[Begin]

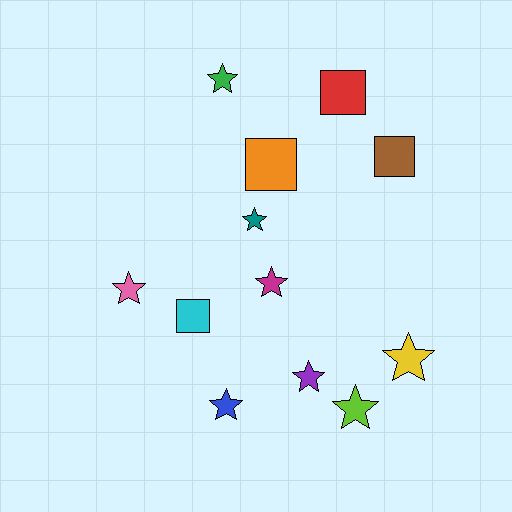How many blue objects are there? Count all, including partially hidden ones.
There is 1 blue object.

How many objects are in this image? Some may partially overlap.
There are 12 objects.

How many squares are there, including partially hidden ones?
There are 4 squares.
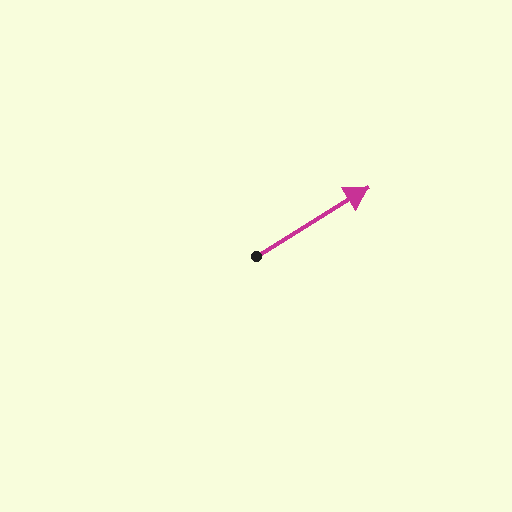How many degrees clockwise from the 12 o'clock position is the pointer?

[End]

| Your task |
Give every line back word for word and leave the pictures out.

| Reply to the task |
How many blue objects are there? Count all, including partially hidden ones.
There is 1 blue object.

How many objects are in this image? Some may partially overlap.
There are 12 objects.

How many squares are there, including partially hidden ones?
There are 4 squares.
How many degrees clockwise from the 12 o'clock position is the pointer?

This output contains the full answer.